:: PROVIDED MATERIAL

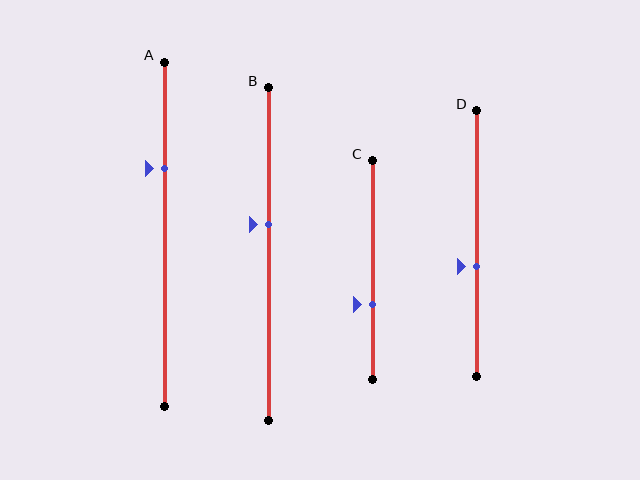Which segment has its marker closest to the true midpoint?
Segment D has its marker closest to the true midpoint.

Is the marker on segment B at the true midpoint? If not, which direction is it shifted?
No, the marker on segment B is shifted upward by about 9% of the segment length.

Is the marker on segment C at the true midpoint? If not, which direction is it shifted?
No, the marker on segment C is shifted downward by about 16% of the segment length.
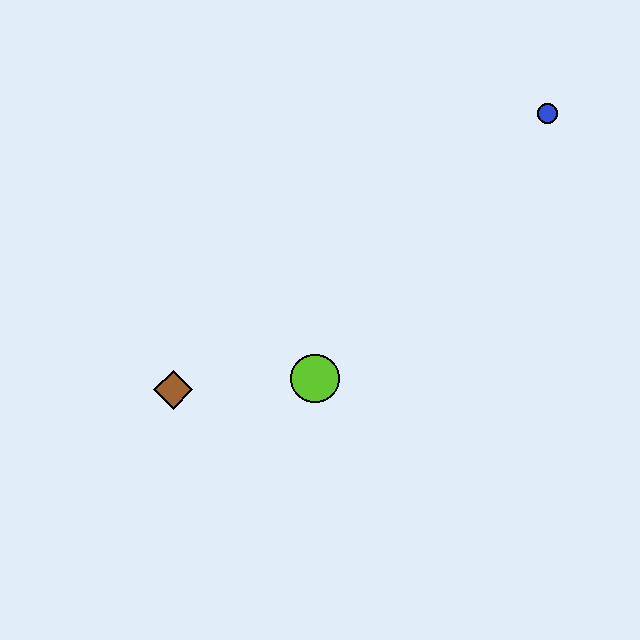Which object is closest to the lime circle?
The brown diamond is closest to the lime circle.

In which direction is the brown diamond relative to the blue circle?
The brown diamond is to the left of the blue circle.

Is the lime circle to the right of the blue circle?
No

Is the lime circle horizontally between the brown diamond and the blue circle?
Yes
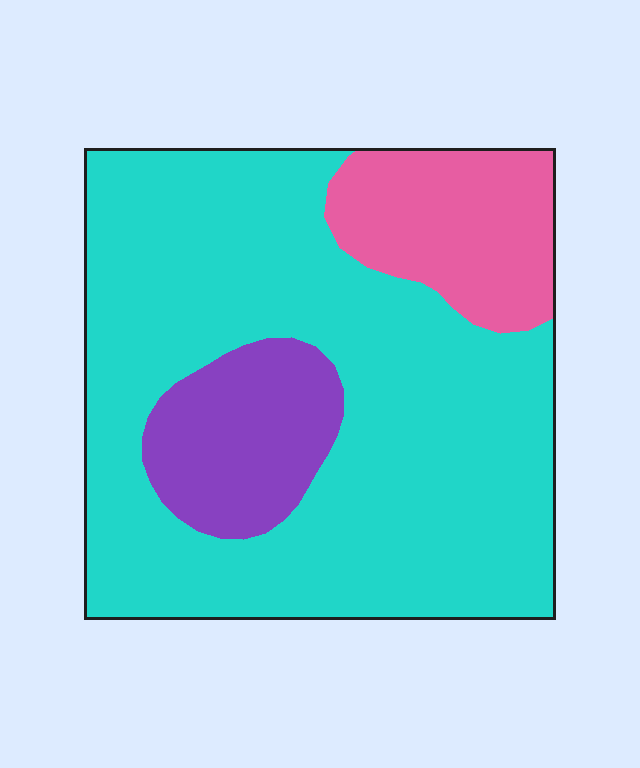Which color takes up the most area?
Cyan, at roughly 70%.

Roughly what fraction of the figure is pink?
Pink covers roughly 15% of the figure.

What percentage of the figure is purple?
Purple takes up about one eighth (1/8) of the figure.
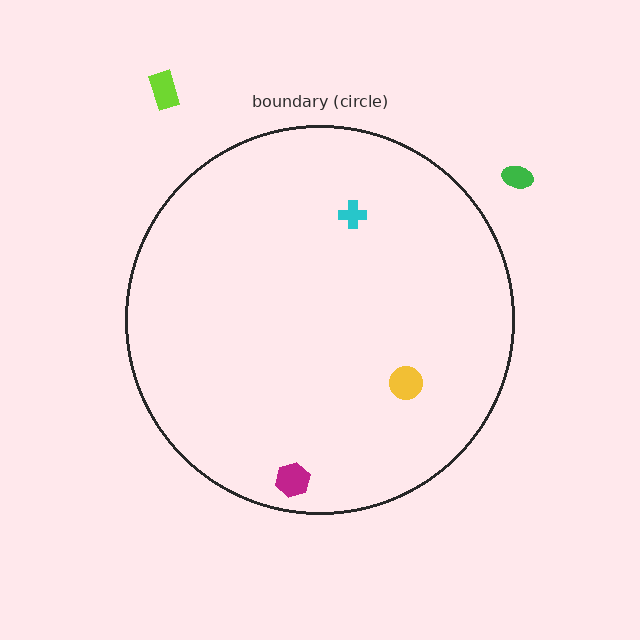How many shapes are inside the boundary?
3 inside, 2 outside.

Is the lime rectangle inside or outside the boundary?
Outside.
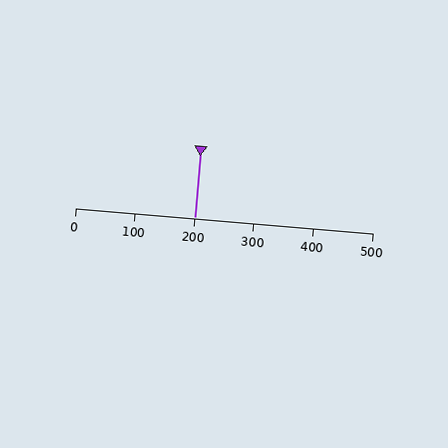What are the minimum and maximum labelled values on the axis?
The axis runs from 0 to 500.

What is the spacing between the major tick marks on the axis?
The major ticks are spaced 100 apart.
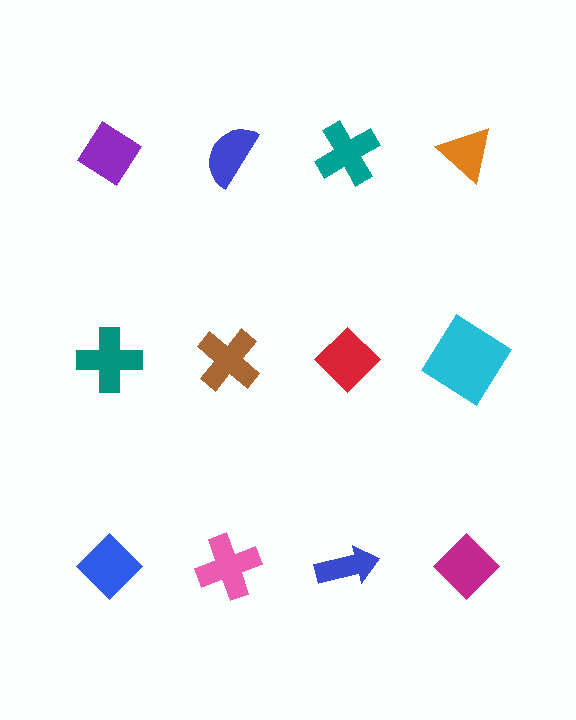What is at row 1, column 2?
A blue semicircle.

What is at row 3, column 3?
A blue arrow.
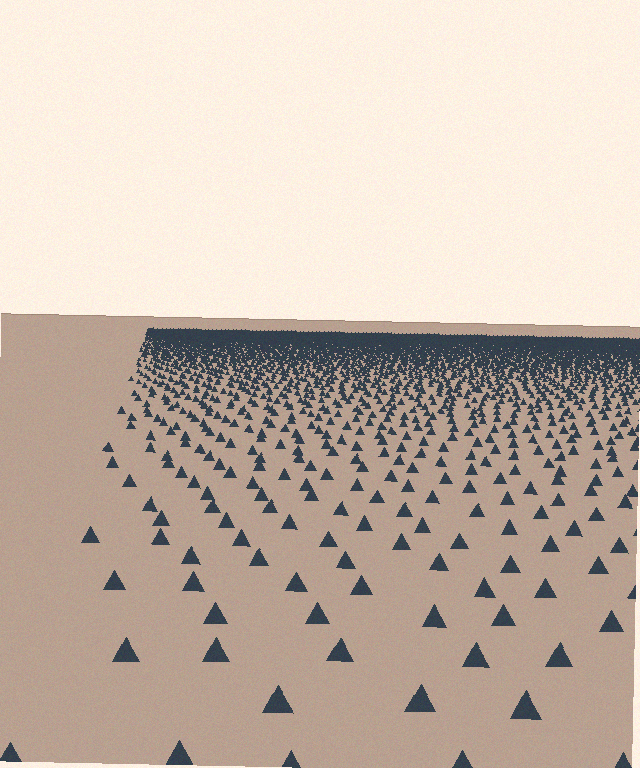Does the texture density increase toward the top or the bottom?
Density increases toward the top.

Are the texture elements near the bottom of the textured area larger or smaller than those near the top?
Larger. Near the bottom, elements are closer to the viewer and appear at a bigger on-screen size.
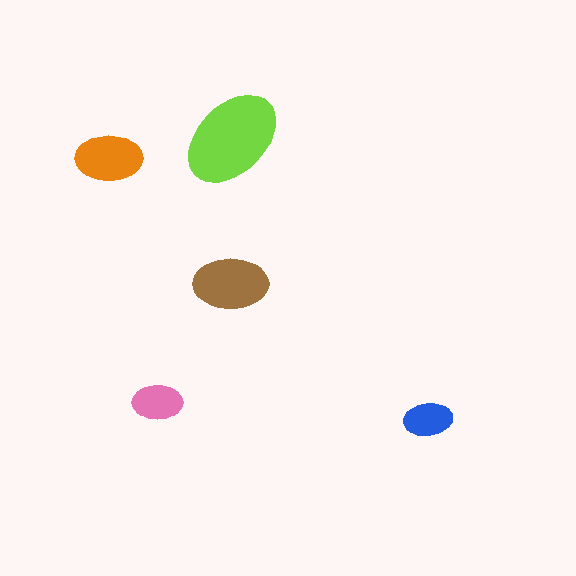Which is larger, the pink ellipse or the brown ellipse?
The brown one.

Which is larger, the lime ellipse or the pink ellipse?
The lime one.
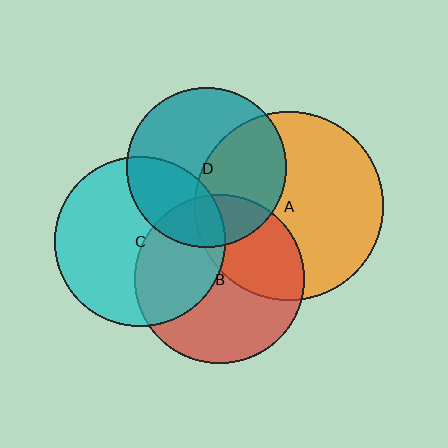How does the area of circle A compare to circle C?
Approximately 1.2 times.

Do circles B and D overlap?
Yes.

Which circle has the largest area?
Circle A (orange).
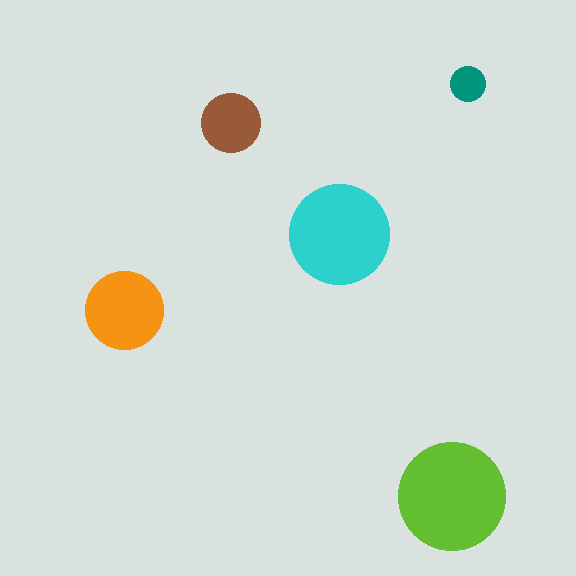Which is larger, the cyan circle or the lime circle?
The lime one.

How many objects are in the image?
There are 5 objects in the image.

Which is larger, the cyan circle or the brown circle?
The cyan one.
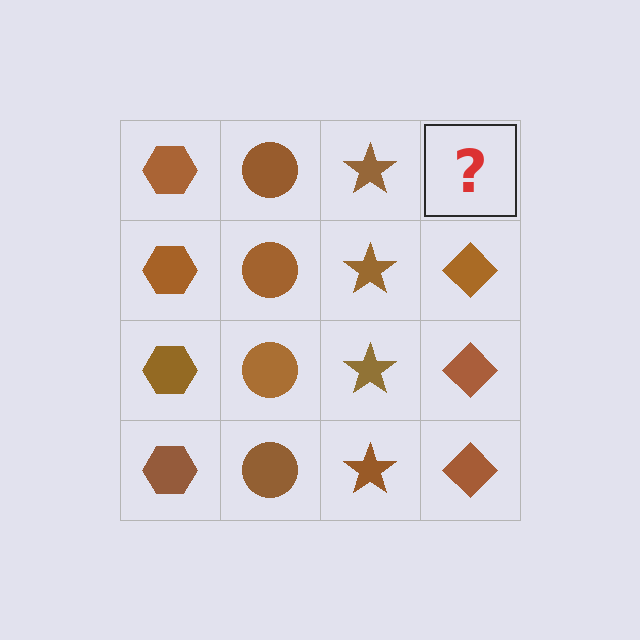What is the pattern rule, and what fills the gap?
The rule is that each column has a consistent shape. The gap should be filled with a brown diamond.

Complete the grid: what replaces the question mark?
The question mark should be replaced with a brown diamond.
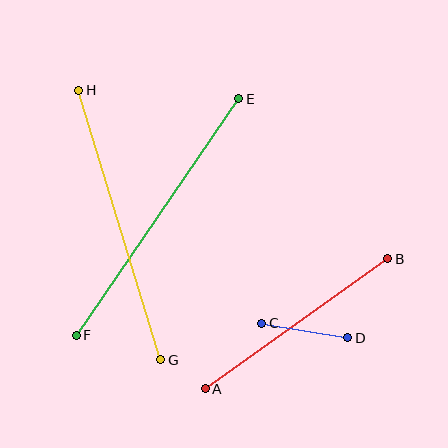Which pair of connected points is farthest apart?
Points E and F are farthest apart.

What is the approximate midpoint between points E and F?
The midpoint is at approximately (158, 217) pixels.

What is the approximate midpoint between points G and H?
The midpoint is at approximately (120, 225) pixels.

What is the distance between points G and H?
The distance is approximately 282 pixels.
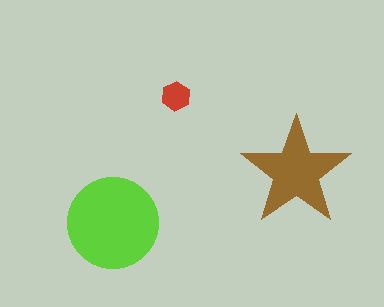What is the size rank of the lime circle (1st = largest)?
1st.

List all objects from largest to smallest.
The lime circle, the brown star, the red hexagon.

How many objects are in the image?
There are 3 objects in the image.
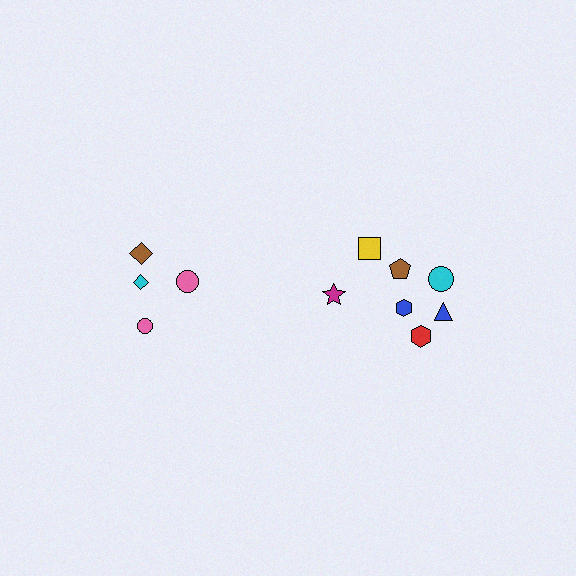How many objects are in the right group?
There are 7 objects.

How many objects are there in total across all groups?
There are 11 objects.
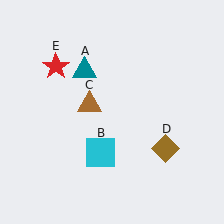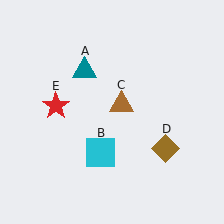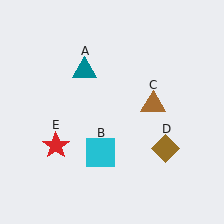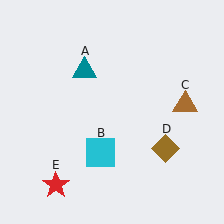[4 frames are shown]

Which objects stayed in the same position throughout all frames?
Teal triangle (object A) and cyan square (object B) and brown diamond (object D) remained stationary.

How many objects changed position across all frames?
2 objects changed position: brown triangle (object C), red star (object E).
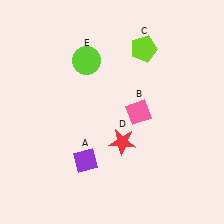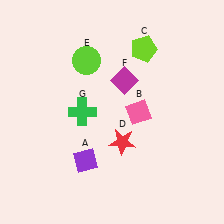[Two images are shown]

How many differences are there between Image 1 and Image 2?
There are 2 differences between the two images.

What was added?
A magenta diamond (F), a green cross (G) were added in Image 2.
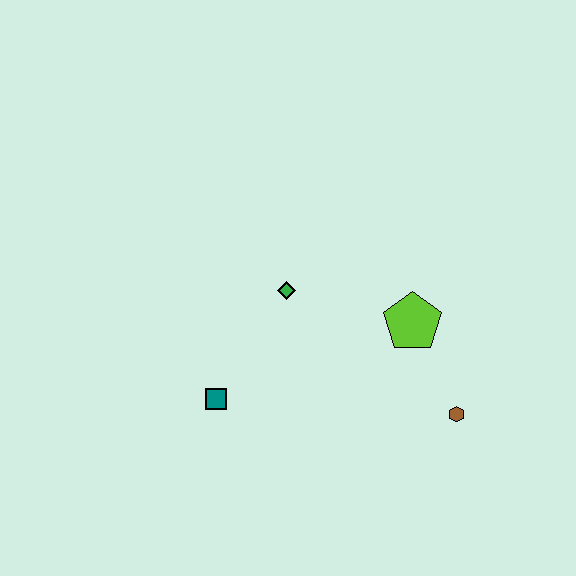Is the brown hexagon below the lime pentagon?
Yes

::::

→ **THE TASK**: Beginning with the line that contains "[4 frames are shown]" in the data above, please copy each line exactly until the last line, both ends included, skipping any pictures.

→ **CORRECT OUTPUT**:
[4 frames are shown]

Which objects stayed in the same position throughout all frames?
Teal triangle (object A) and cyan square (object B) and brown diamond (object D) remained stationary.

How many objects changed position across all frames?
2 objects changed position: brown triangle (object C), red star (object E).
[Two images are shown]

How many differences are there between Image 1 and Image 2?
There are 2 differences between the two images.

What was added?
A magenta diamond (F), a green cross (G) were added in Image 2.
Is the brown hexagon below the lime pentagon?
Yes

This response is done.